* _Written request_: Pictures do not belong in the copy; restate the records below word for word.

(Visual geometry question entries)
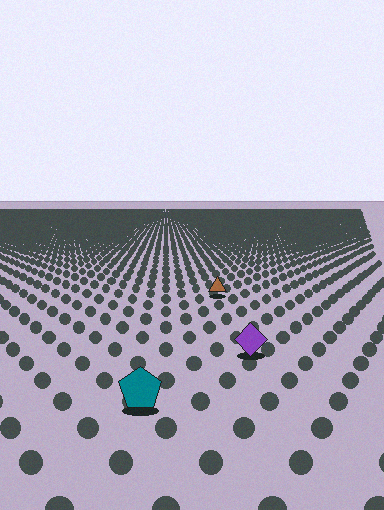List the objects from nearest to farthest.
From nearest to farthest: the teal pentagon, the purple diamond, the brown triangle.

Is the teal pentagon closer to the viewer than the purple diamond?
Yes. The teal pentagon is closer — you can tell from the texture gradient: the ground texture is coarser near it.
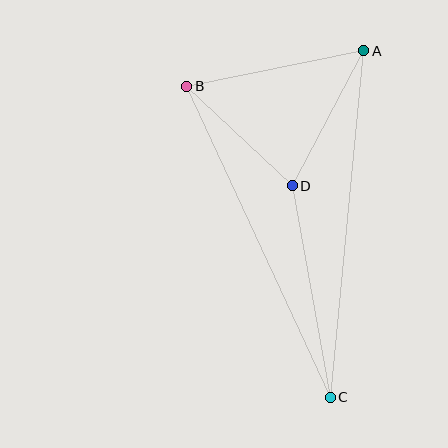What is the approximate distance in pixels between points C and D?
The distance between C and D is approximately 215 pixels.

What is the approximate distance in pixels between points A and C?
The distance between A and C is approximately 348 pixels.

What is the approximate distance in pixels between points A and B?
The distance between A and B is approximately 180 pixels.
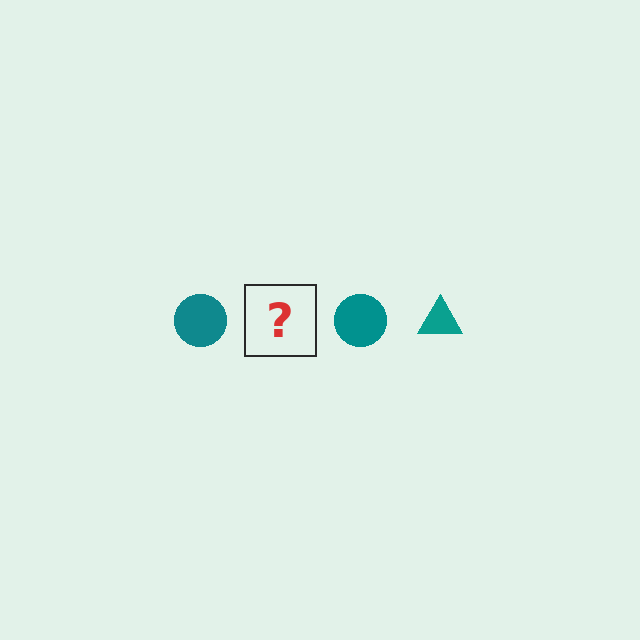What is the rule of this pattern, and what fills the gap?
The rule is that the pattern cycles through circle, triangle shapes in teal. The gap should be filled with a teal triangle.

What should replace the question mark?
The question mark should be replaced with a teal triangle.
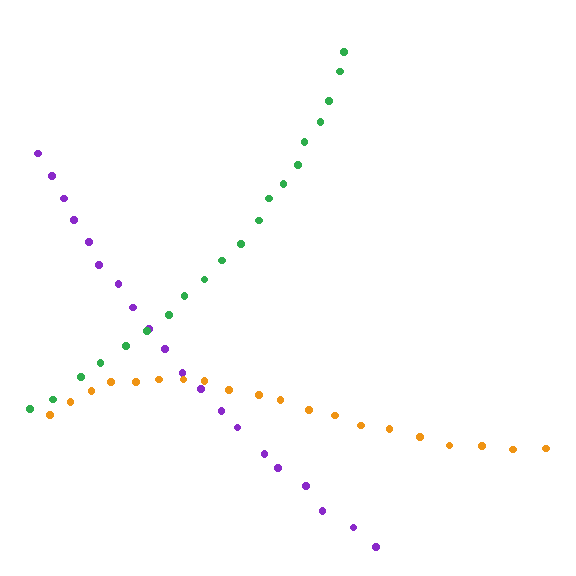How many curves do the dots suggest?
There are 3 distinct paths.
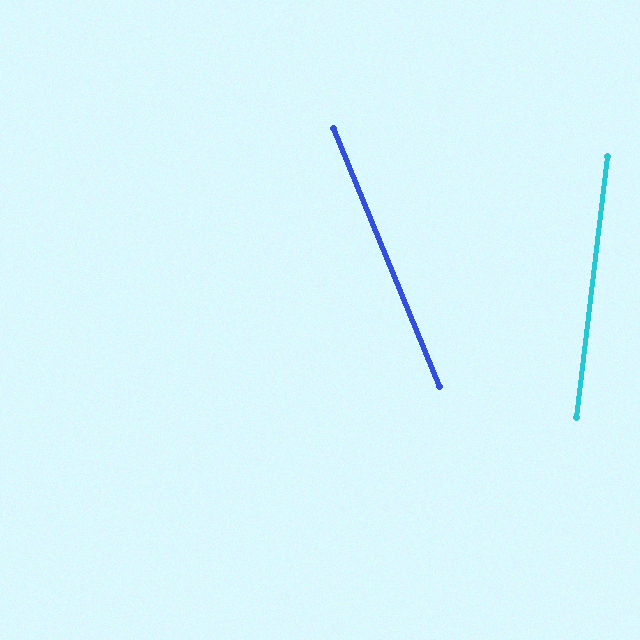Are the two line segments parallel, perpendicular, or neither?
Neither parallel nor perpendicular — they differ by about 29°.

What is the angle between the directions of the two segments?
Approximately 29 degrees.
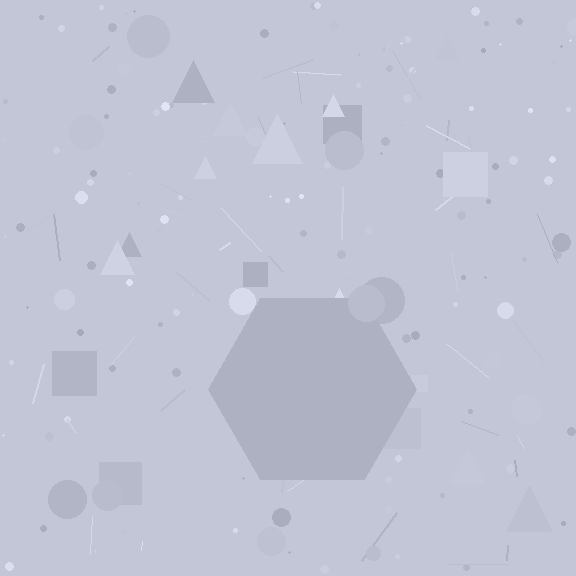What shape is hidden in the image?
A hexagon is hidden in the image.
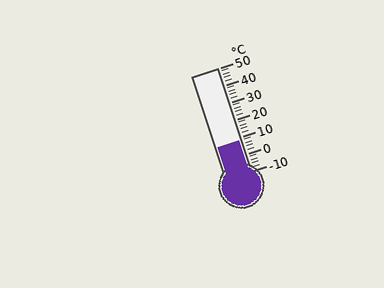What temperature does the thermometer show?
The thermometer shows approximately 8°C.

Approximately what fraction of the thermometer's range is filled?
The thermometer is filled to approximately 30% of its range.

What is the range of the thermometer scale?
The thermometer scale ranges from -10°C to 50°C.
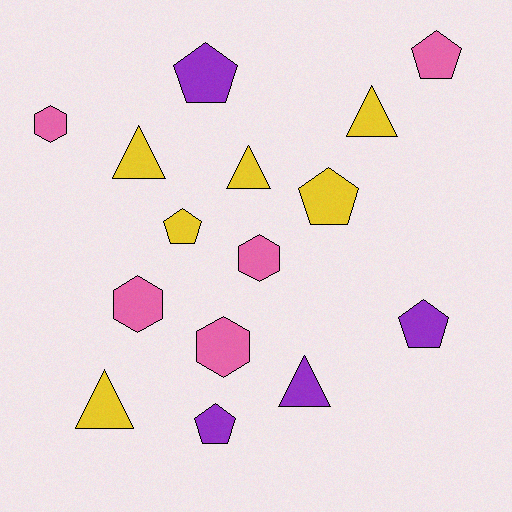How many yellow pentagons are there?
There are 2 yellow pentagons.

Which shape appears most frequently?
Pentagon, with 6 objects.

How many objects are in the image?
There are 15 objects.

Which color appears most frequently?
Yellow, with 6 objects.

* _The result_:
List the objects from nearest to farthest.
From nearest to farthest: the teal pentagon, the purple diamond, the brown triangle.

Is the teal pentagon closer to the viewer than the purple diamond?
Yes. The teal pentagon is closer — you can tell from the texture gradient: the ground texture is coarser near it.
What is the approximate distance in pixels between points C and D?
The distance between C and D is approximately 215 pixels.

What is the approximate distance in pixels between points A and C?
The distance between A and C is approximately 348 pixels.

What is the approximate distance in pixels between points A and B?
The distance between A and B is approximately 180 pixels.
What is the rule of this pattern, and what fills the gap?
The rule is that the pattern cycles through circle, triangle shapes in teal. The gap should be filled with a teal triangle.

What should replace the question mark?
The question mark should be replaced with a teal triangle.
How many curves do the dots suggest?
There are 3 distinct paths.
Are the two line segments parallel, perpendicular, or neither?
Neither parallel nor perpendicular — they differ by about 29°.

What is the angle between the directions of the two segments?
Approximately 29 degrees.
What shape is hidden in the image?
A hexagon is hidden in the image.
What temperature does the thermometer show?
The thermometer shows approximately 8°C.

Approximately what fraction of the thermometer's range is filled?
The thermometer is filled to approximately 30% of its range.

What is the range of the thermometer scale?
The thermometer scale ranges from -10°C to 50°C.
How many yellow pentagons are there?
There are 2 yellow pentagons.

Which shape appears most frequently?
Pentagon, with 6 objects.

How many objects are in the image?
There are 15 objects.

Which color appears most frequently?
Yellow, with 6 objects.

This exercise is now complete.